Input for this task =
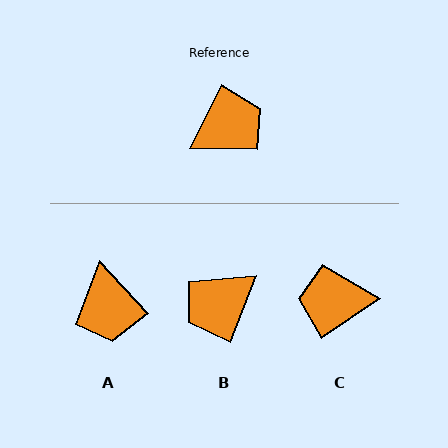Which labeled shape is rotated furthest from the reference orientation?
B, about 175 degrees away.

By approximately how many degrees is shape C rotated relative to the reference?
Approximately 151 degrees counter-clockwise.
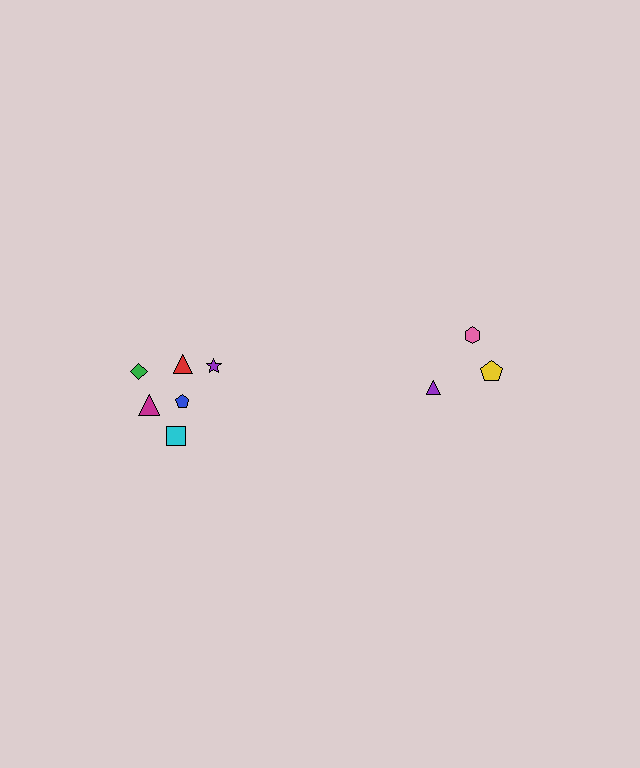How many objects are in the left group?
There are 6 objects.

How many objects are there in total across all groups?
There are 9 objects.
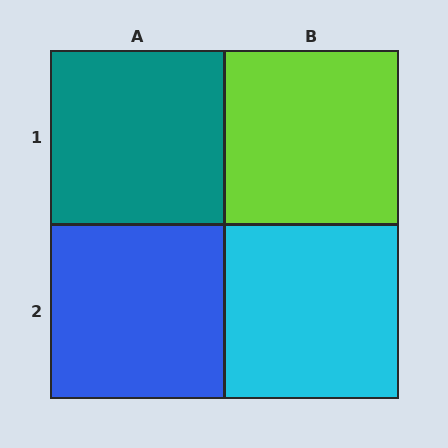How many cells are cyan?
1 cell is cyan.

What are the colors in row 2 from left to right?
Blue, cyan.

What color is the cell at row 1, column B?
Lime.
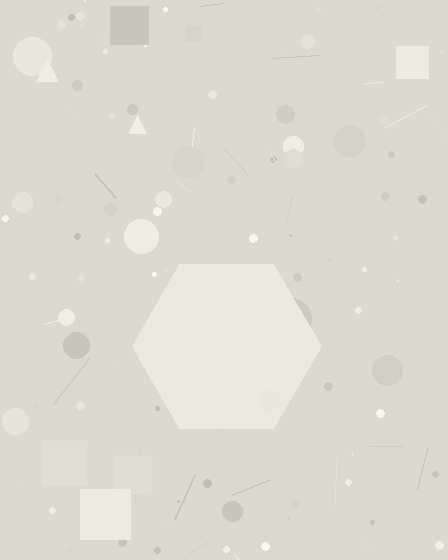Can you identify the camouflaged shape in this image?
The camouflaged shape is a hexagon.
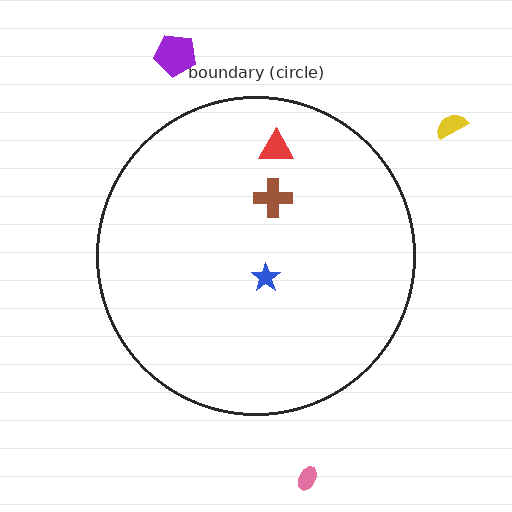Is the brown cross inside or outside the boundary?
Inside.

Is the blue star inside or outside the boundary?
Inside.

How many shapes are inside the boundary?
3 inside, 3 outside.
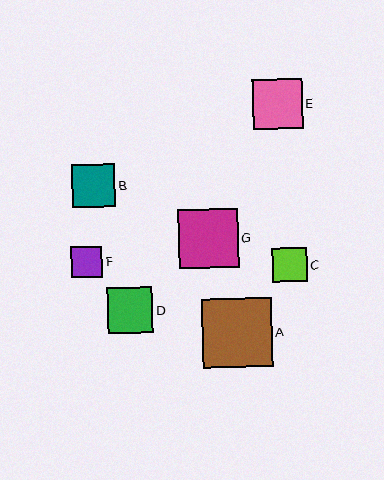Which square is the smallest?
Square F is the smallest with a size of approximately 32 pixels.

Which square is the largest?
Square A is the largest with a size of approximately 70 pixels.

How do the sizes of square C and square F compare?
Square C and square F are approximately the same size.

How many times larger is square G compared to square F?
Square G is approximately 1.9 times the size of square F.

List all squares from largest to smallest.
From largest to smallest: A, G, E, D, B, C, F.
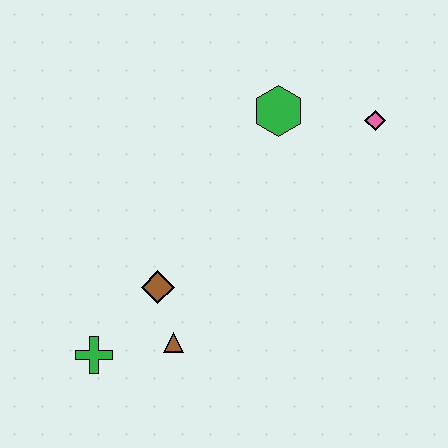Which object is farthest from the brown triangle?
The pink diamond is farthest from the brown triangle.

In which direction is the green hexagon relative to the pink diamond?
The green hexagon is to the left of the pink diamond.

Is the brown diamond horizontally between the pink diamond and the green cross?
Yes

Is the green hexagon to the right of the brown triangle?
Yes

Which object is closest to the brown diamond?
The brown triangle is closest to the brown diamond.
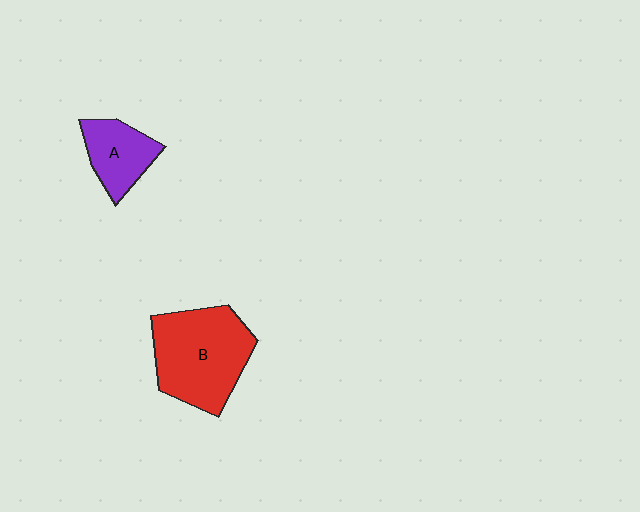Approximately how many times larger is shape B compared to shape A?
Approximately 2.0 times.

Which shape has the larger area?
Shape B (red).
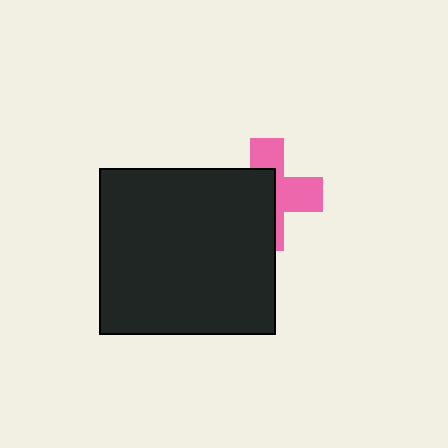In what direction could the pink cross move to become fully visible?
The pink cross could move right. That would shift it out from behind the black rectangle entirely.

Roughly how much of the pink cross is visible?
About half of it is visible (roughly 46%).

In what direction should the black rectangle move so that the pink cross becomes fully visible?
The black rectangle should move left. That is the shortest direction to clear the overlap and leave the pink cross fully visible.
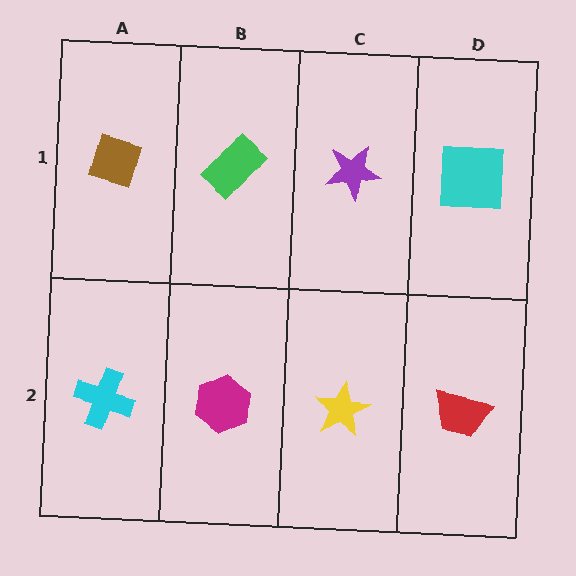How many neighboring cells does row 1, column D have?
2.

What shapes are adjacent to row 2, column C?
A purple star (row 1, column C), a magenta hexagon (row 2, column B), a red trapezoid (row 2, column D).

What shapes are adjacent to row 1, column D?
A red trapezoid (row 2, column D), a purple star (row 1, column C).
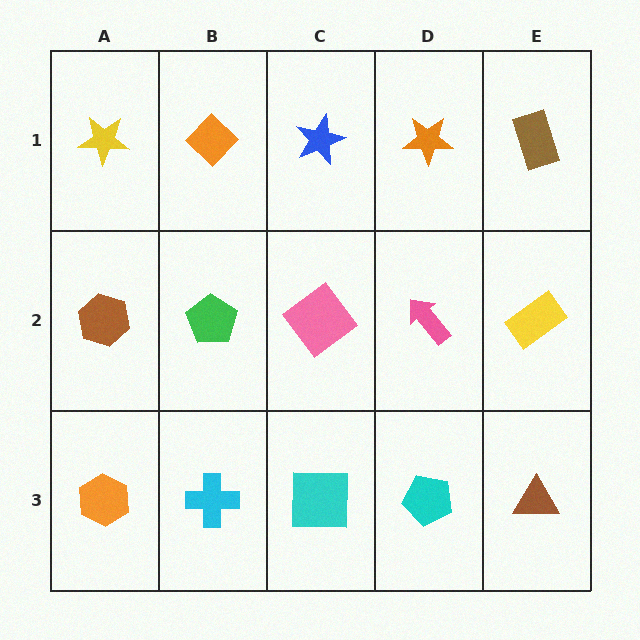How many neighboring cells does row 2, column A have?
3.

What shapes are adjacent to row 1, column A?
A brown hexagon (row 2, column A), an orange diamond (row 1, column B).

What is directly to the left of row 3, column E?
A cyan pentagon.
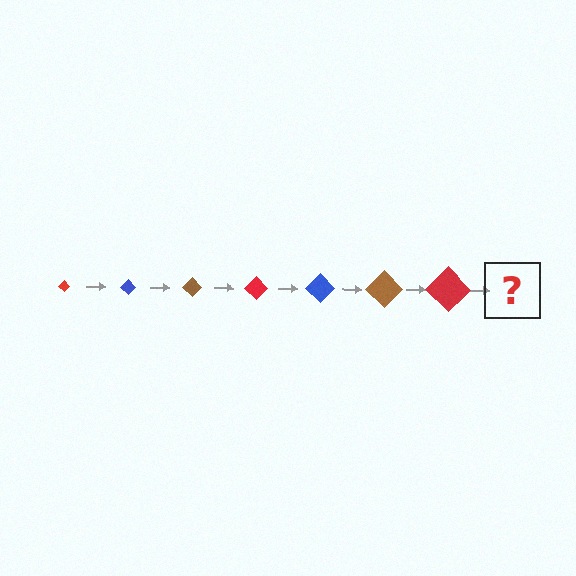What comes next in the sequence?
The next element should be a blue diamond, larger than the previous one.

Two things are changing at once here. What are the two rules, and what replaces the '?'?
The two rules are that the diamond grows larger each step and the color cycles through red, blue, and brown. The '?' should be a blue diamond, larger than the previous one.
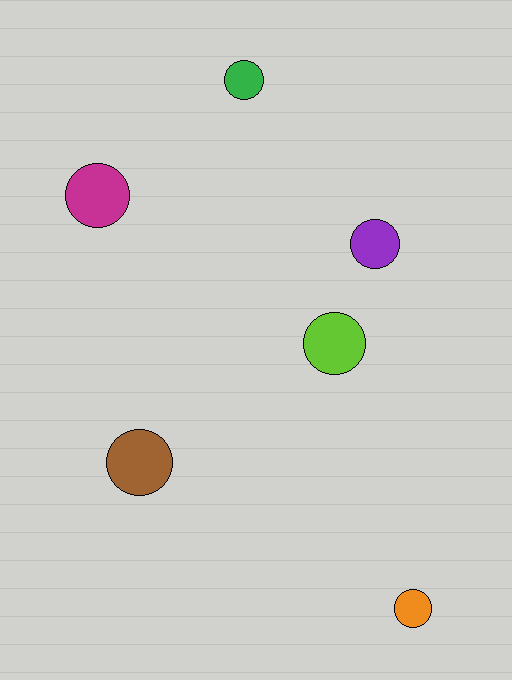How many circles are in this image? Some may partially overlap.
There are 6 circles.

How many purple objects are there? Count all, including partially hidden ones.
There is 1 purple object.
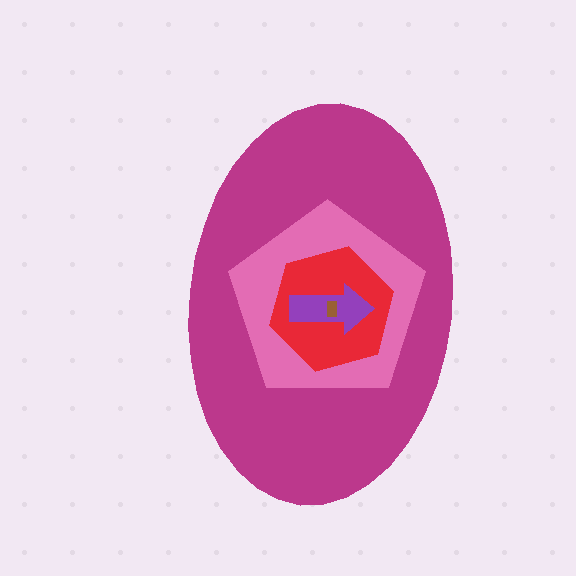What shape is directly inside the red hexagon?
The purple arrow.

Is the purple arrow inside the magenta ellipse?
Yes.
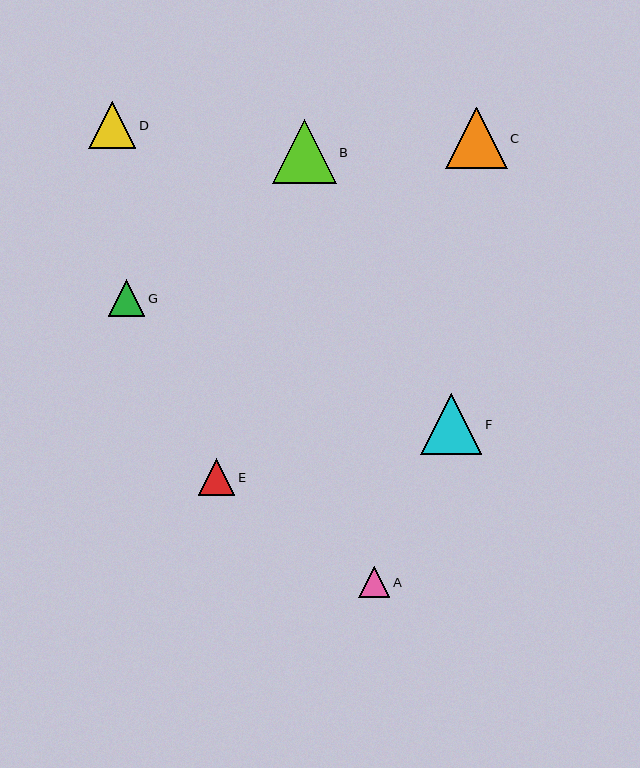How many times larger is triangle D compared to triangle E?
Triangle D is approximately 1.3 times the size of triangle E.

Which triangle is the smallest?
Triangle A is the smallest with a size of approximately 32 pixels.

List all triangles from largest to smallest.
From largest to smallest: B, C, F, D, E, G, A.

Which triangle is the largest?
Triangle B is the largest with a size of approximately 63 pixels.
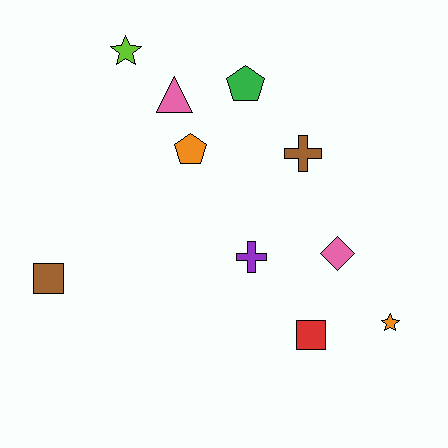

What you will do = In full and without error, repeat the listing above, omitting its images.

Reply =
Which labeled shape is rotated furthest from the reference orientation?
B, about 175 degrees away.

By approximately how many degrees is shape C rotated relative to the reference?
Approximately 151 degrees counter-clockwise.
How many objects are in the left group?
There are 6 objects.

How many objects are there in total across all groups?
There are 9 objects.
How many cells are cyan?
1 cell is cyan.

What are the colors in row 2 from left to right?
Blue, cyan.

What color is the cell at row 1, column B?
Lime.
Can you identify the camouflaged shape in this image?
The camouflaged shape is a hexagon.
Is the brown cross inside or outside the boundary?
Inside.

Is the blue star inside or outside the boundary?
Inside.

How many shapes are inside the boundary?
3 inside, 3 outside.
Which square is the smallest?
Square F is the smallest with a size of approximately 32 pixels.

Which square is the largest?
Square A is the largest with a size of approximately 70 pixels.

How do the sizes of square C and square F compare?
Square C and square F are approximately the same size.

How many times larger is square G compared to square F?
Square G is approximately 1.9 times the size of square F.

List all squares from largest to smallest.
From largest to smallest: A, G, E, D, B, C, F.
Which object is farthest from the brown triangle?
The pink diamond is farthest from the brown triangle.

In which direction is the green hexagon relative to the pink diamond?
The green hexagon is to the left of the pink diamond.

Is the brown diamond horizontally between the pink diamond and the green cross?
Yes

Is the green hexagon to the right of the brown triangle?
Yes

Which object is closest to the brown diamond?
The brown triangle is closest to the brown diamond.
Approximately how many times larger is shape B compared to shape A?
Approximately 2.0 times.

Which shape has the larger area?
Shape B (red).
In what direction could the pink cross move to become fully visible?
The pink cross could move right. That would shift it out from behind the black rectangle entirely.

Roughly how much of the pink cross is visible?
About half of it is visible (roughly 46%).

In what direction should the black rectangle move so that the pink cross becomes fully visible?
The black rectangle should move left. That is the shortest direction to clear the overlap and leave the pink cross fully visible.
How many neighboring cells does row 1, column D have?
2.

What shapes are adjacent to row 2, column C?
A purple star (row 1, column C), a magenta hexagon (row 2, column B), a red trapezoid (row 2, column D).

What shapes are adjacent to row 1, column D?
A red trapezoid (row 2, column D), a purple star (row 1, column C).
How many neighboring cells does row 2, column A have?
3.

What shapes are adjacent to row 1, column A?
A brown hexagon (row 2, column A), an orange diamond (row 1, column B).

What is directly to the left of row 3, column E?
A cyan pentagon.
What comes next in the sequence?
The next element should be a blue diamond, larger than the previous one.

Two things are changing at once here. What are the two rules, and what replaces the '?'?
The two rules are that the diamond grows larger each step and the color cycles through red, blue, and brown. The '?' should be a blue diamond, larger than the previous one.
How many circles are in this image? Some may partially overlap.
There are 6 circles.

How many purple objects are there? Count all, including partially hidden ones.
There is 1 purple object.
What shape is directly inside the red hexagon?
The purple arrow.

Is the purple arrow inside the magenta ellipse?
Yes.
How many times larger is triangle D compared to triangle E?
Triangle D is approximately 1.3 times the size of triangle E.

Which triangle is the smallest?
Triangle A is the smallest with a size of approximately 32 pixels.

List all triangles from largest to smallest.
From largest to smallest: B, C, F, D, E, G, A.

Which triangle is the largest?
Triangle B is the largest with a size of approximately 63 pixels.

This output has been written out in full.